:: Instructions for the task ::
Repeat the whole listing, keeping every word and every line intact.

:: Recorded information ::

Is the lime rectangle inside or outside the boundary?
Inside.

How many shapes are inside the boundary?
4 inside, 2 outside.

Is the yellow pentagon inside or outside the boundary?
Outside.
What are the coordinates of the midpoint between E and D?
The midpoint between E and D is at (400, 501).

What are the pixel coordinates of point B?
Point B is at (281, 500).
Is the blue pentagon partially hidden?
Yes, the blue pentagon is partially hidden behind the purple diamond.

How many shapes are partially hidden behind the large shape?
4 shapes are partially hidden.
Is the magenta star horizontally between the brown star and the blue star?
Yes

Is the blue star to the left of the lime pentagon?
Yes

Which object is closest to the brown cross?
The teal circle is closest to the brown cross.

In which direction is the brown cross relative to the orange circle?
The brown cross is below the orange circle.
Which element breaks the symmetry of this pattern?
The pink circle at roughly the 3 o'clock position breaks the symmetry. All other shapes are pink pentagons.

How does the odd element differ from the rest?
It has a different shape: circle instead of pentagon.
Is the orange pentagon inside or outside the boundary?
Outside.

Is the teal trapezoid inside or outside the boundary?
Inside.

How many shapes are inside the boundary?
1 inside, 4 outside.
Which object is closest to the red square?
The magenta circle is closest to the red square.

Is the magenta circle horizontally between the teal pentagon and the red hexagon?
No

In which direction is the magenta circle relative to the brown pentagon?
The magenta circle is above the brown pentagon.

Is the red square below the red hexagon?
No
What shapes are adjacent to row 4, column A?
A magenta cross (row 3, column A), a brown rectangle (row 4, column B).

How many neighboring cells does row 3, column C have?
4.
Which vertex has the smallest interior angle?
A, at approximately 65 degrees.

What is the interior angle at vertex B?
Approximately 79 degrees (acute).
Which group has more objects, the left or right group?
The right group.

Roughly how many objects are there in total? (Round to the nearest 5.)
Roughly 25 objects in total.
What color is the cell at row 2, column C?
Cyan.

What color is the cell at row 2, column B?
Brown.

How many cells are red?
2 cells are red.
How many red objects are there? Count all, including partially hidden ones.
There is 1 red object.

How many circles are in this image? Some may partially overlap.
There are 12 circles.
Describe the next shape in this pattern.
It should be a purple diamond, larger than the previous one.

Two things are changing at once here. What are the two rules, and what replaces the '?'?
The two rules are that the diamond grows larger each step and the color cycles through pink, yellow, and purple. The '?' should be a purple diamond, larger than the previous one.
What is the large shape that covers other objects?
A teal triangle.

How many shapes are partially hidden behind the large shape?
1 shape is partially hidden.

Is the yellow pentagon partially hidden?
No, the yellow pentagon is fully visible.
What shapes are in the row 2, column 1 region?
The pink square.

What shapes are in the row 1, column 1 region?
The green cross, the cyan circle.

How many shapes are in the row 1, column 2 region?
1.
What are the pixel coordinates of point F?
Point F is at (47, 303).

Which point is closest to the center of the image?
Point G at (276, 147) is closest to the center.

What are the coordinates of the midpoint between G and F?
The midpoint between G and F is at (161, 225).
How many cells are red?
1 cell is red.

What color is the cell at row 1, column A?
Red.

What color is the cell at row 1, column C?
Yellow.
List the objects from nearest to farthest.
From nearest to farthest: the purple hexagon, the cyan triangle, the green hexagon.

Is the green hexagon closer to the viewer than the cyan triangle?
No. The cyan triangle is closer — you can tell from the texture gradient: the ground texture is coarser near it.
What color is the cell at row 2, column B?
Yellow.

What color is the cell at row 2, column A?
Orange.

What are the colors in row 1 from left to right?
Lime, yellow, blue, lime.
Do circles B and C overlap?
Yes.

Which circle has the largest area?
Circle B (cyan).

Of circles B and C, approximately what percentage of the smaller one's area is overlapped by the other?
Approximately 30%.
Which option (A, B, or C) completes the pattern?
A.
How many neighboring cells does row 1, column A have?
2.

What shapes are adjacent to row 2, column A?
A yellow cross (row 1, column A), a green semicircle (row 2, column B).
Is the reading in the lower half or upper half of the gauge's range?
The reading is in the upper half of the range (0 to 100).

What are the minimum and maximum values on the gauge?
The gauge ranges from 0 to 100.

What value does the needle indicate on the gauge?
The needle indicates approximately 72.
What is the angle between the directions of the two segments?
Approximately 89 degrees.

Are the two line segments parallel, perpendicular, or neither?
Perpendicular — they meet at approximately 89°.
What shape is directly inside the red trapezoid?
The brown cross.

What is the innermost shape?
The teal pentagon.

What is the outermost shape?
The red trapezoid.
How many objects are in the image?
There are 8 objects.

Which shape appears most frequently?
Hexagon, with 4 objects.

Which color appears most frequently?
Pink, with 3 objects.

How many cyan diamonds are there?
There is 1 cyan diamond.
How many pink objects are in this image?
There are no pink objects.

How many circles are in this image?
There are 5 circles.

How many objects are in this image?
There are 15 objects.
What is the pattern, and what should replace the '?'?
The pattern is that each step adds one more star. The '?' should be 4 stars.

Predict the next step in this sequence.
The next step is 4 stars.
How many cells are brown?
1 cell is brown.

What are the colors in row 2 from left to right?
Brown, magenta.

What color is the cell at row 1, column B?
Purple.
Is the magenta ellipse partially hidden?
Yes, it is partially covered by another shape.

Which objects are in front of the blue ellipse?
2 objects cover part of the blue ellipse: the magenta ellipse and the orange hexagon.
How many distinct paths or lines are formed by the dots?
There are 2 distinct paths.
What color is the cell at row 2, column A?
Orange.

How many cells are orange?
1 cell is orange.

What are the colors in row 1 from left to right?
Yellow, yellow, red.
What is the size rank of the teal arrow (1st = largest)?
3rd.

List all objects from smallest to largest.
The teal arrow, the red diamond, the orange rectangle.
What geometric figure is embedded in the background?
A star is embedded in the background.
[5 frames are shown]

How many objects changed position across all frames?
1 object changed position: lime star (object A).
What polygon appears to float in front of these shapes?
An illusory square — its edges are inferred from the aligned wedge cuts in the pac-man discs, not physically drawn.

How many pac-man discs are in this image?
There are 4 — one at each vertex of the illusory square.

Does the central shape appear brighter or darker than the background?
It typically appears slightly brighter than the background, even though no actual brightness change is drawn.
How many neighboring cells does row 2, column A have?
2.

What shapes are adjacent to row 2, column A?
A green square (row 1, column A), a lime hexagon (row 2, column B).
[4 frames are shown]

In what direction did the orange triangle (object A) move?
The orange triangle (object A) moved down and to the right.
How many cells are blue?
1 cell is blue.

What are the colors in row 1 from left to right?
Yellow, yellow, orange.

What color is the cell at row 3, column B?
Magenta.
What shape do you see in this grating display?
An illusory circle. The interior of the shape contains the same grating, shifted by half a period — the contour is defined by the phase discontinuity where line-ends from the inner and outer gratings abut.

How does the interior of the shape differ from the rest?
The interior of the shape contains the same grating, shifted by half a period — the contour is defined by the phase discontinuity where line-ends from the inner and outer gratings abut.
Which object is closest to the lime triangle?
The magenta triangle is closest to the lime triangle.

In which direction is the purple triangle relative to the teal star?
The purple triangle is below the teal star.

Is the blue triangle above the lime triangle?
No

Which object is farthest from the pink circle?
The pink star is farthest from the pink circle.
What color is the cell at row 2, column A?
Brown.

:: Answer to the exercise ::
Is the lime rectangle inside or outside the boundary?
Inside.

How many shapes are inside the boundary?
4 inside, 2 outside.

Is the yellow pentagon inside or outside the boundary?
Outside.
What are the coordinates of the midpoint between E and D?
The midpoint between E and D is at (400, 501).

What are the pixel coordinates of point B?
Point B is at (281, 500).
Is the blue pentagon partially hidden?
Yes, the blue pentagon is partially hidden behind the purple diamond.

How many shapes are partially hidden behind the large shape?
4 shapes are partially hidden.
Is the magenta star horizontally between the brown star and the blue star?
Yes

Is the blue star to the left of the lime pentagon?
Yes

Which object is closest to the brown cross?
The teal circle is closest to the brown cross.

In which direction is the brown cross relative to the orange circle?
The brown cross is below the orange circle.
Which element breaks the symmetry of this pattern?
The pink circle at roughly the 3 o'clock position breaks the symmetry. All other shapes are pink pentagons.

How does the odd element differ from the rest?
It has a different shape: circle instead of pentagon.
Is the orange pentagon inside or outside the boundary?
Outside.

Is the teal trapezoid inside or outside the boundary?
Inside.

How many shapes are inside the boundary?
1 inside, 4 outside.
Which object is closest to the red square?
The magenta circle is closest to the red square.

Is the magenta circle horizontally between the teal pentagon and the red hexagon?
No

In which direction is the magenta circle relative to the brown pentagon?
The magenta circle is above the brown pentagon.

Is the red square below the red hexagon?
No
What shapes are adjacent to row 4, column A?
A magenta cross (row 3, column A), a brown rectangle (row 4, column B).

How many neighboring cells does row 3, column C have?
4.
Which vertex has the smallest interior angle?
A, at approximately 65 degrees.

What is the interior angle at vertex B?
Approximately 79 degrees (acute).
Which group has more objects, the left or right group?
The right group.

Roughly how many objects are there in total? (Round to the nearest 5.)
Roughly 25 objects in total.
What color is the cell at row 2, column C?
Cyan.

What color is the cell at row 2, column B?
Brown.

How many cells are red?
2 cells are red.
How many red objects are there? Count all, including partially hidden ones.
There is 1 red object.

How many circles are in this image? Some may partially overlap.
There are 12 circles.
Describe the next shape in this pattern.
It should be a purple diamond, larger than the previous one.

Two things are changing at once here. What are the two rules, and what replaces the '?'?
The two rules are that the diamond grows larger each step and the color cycles through pink, yellow, and purple. The '?' should be a purple diamond, larger than the previous one.
What is the large shape that covers other objects?
A teal triangle.

How many shapes are partially hidden behind the large shape?
1 shape is partially hidden.

Is the yellow pentagon partially hidden?
No, the yellow pentagon is fully visible.
What shapes are in the row 2, column 1 region?
The pink square.

What shapes are in the row 1, column 1 region?
The green cross, the cyan circle.

How many shapes are in the row 1, column 2 region?
1.
What are the pixel coordinates of point F?
Point F is at (47, 303).

Which point is closest to the center of the image?
Point G at (276, 147) is closest to the center.

What are the coordinates of the midpoint between G and F?
The midpoint between G and F is at (161, 225).
How many cells are red?
1 cell is red.

What color is the cell at row 1, column A?
Red.

What color is the cell at row 1, column C?
Yellow.
List the objects from nearest to farthest.
From nearest to farthest: the purple hexagon, the cyan triangle, the green hexagon.

Is the green hexagon closer to the viewer than the cyan triangle?
No. The cyan triangle is closer — you can tell from the texture gradient: the ground texture is coarser near it.
What color is the cell at row 2, column B?
Yellow.

What color is the cell at row 2, column A?
Orange.

What are the colors in row 1 from left to right?
Lime, yellow, blue, lime.
Do circles B and C overlap?
Yes.

Which circle has the largest area?
Circle B (cyan).

Of circles B and C, approximately what percentage of the smaller one's area is overlapped by the other?
Approximately 30%.
Which option (A, B, or C) completes the pattern?
A.
How many neighboring cells does row 1, column A have?
2.

What shapes are adjacent to row 2, column A?
A yellow cross (row 1, column A), a green semicircle (row 2, column B).
Is the reading in the lower half or upper half of the gauge's range?
The reading is in the upper half of the range (0 to 100).

What are the minimum and maximum values on the gauge?
The gauge ranges from 0 to 100.

What value does the needle indicate on the gauge?
The needle indicates approximately 72.
What is the angle between the directions of the two segments?
Approximately 89 degrees.

Are the two line segments parallel, perpendicular, or neither?
Perpendicular — they meet at approximately 89°.
What shape is directly inside the red trapezoid?
The brown cross.

What is the innermost shape?
The teal pentagon.

What is the outermost shape?
The red trapezoid.
How many objects are in the image?
There are 8 objects.

Which shape appears most frequently?
Hexagon, with 4 objects.

Which color appears most frequently?
Pink, with 3 objects.

How many cyan diamonds are there?
There is 1 cyan diamond.
How many pink objects are in this image?
There are no pink objects.

How many circles are in this image?
There are 5 circles.

How many objects are in this image?
There are 15 objects.
What is the pattern, and what should replace the '?'?
The pattern is that each step adds one more star. The '?' should be 4 stars.

Predict the next step in this sequence.
The next step is 4 stars.
How many cells are brown?
1 cell is brown.

What are the colors in row 2 from left to right?
Brown, magenta.

What color is the cell at row 1, column B?
Purple.
Is the magenta ellipse partially hidden?
Yes, it is partially covered by another shape.

Which objects are in front of the blue ellipse?
2 objects cover part of the blue ellipse: the magenta ellipse and the orange hexagon.
How many distinct paths or lines are formed by the dots?
There are 2 distinct paths.
What color is the cell at row 2, column A?
Orange.

How many cells are orange?
1 cell is orange.

What are the colors in row 1 from left to right?
Yellow, yellow, red.
What is the size rank of the teal arrow (1st = largest)?
3rd.

List all objects from smallest to largest.
The teal arrow, the red diamond, the orange rectangle.
What geometric figure is embedded in the background?
A star is embedded in the background.
[5 frames are shown]

How many objects changed position across all frames?
1 object changed position: lime star (object A).
What polygon appears to float in front of these shapes?
An illusory square — its edges are inferred from the aligned wedge cuts in the pac-man discs, not physically drawn.

How many pac-man discs are in this image?
There are 4 — one at each vertex of the illusory square.

Does the central shape appear brighter or darker than the background?
It typically appears slightly brighter than the background, even though no actual brightness change is drawn.
How many neighboring cells does row 2, column A have?
2.

What shapes are adjacent to row 2, column A?
A green square (row 1, column A), a lime hexagon (row 2, column B).
[4 frames are shown]

In what direction did the orange triangle (object A) move?
The orange triangle (object A) moved down and to the right.
How many cells are blue?
1 cell is blue.

What are the colors in row 1 from left to right?
Yellow, yellow, orange.

What color is the cell at row 3, column B?
Magenta.
What shape do you see in this grating display?
An illusory circle. The interior of the shape contains the same grating, shifted by half a period — the contour is defined by the phase discontinuity where line-ends from the inner and outer gratings abut.

How does the interior of the shape differ from the rest?
The interior of the shape contains the same grating, shifted by half a period — the contour is defined by the phase discontinuity where line-ends from the inner and outer gratings abut.
Which object is closest to the lime triangle?
The magenta triangle is closest to the lime triangle.

In which direction is the purple triangle relative to the teal star?
The purple triangle is below the teal star.

Is the blue triangle above the lime triangle?
No

Which object is farthest from the pink circle?
The pink star is farthest from the pink circle.
What color is the cell at row 2, column A?
Brown.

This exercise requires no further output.